Geometry question records
▬▬▬

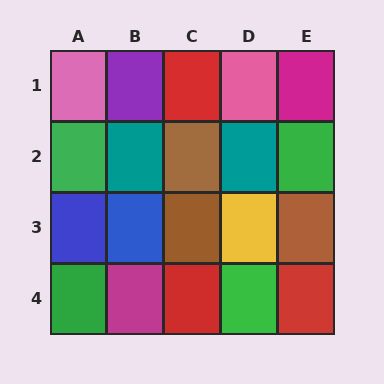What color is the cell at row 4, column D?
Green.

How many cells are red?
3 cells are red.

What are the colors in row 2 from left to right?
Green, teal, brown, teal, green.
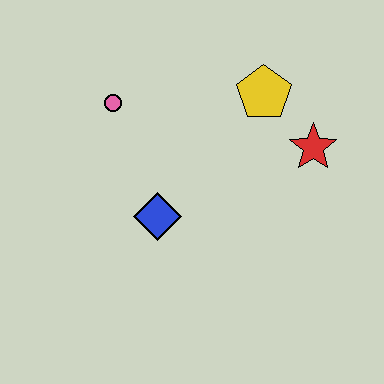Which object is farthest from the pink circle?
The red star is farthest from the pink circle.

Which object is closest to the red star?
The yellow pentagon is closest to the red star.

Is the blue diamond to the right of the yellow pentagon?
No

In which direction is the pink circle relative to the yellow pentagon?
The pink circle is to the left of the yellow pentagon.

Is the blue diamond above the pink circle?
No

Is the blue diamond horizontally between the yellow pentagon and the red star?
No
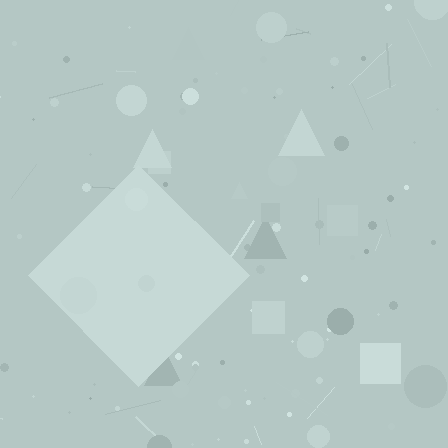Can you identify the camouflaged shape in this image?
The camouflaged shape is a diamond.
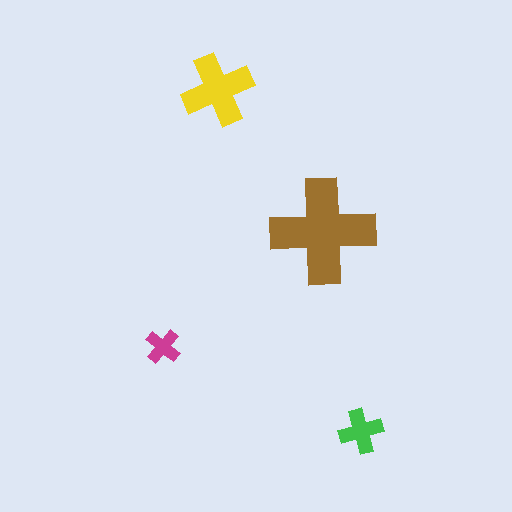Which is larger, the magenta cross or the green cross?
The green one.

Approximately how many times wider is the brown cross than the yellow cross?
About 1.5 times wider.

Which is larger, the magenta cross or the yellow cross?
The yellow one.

▬▬▬

→ **TASK OBJECTIVE**:
Set down all of the entries precisely and keep the pictures out of the copy.

→ **EXERCISE SOLUTION**:
What color is the cell at row 4, column D?
Green.

How many cells are red?
3 cells are red.

What are the colors in row 2 from left to right?
Green, teal, brown, teal, green.
Which object is farthest from the pink circle?
The red star is farthest from the pink circle.

Which object is closest to the red star?
The yellow pentagon is closest to the red star.

Is the blue diamond to the right of the yellow pentagon?
No

In which direction is the pink circle relative to the yellow pentagon?
The pink circle is to the left of the yellow pentagon.

Is the blue diamond above the pink circle?
No

Is the blue diamond horizontally between the yellow pentagon and the red star?
No
Can you identify the camouflaged shape in this image?
The camouflaged shape is a diamond.
Which is larger, the magenta cross or the green cross?
The green one.

Approximately how many times wider is the brown cross than the yellow cross?
About 1.5 times wider.

Which is larger, the magenta cross or the yellow cross?
The yellow one.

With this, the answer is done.